══ Data for this exercise
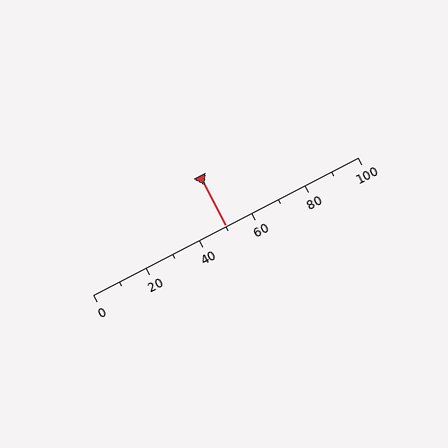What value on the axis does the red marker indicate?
The marker indicates approximately 50.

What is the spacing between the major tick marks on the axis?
The major ticks are spaced 20 apart.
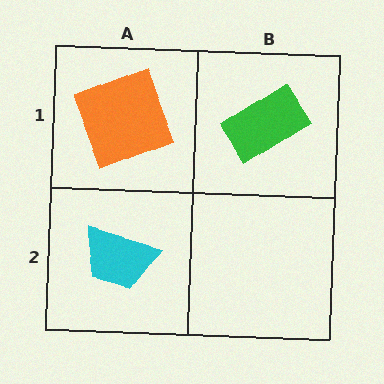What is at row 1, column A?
An orange square.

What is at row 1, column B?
A green rectangle.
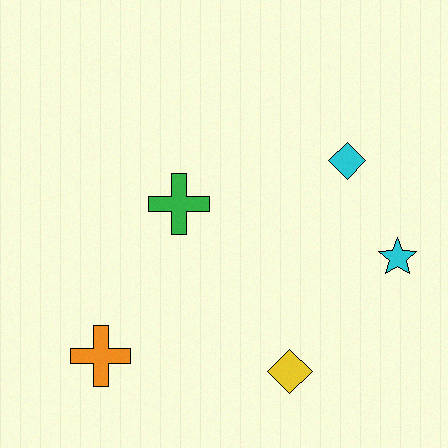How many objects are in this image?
════
What is being asked: Repeat each entry exactly as it appears; skip any picture.

Exercise answer:
What value on the axis does the red marker indicate?
The marker indicates approximately 50.

What is the spacing between the major tick marks on the axis?
The major ticks are spaced 20 apart.
What is at row 1, column A?
An orange square.

What is at row 1, column B?
A green rectangle.
How many objects are in this image?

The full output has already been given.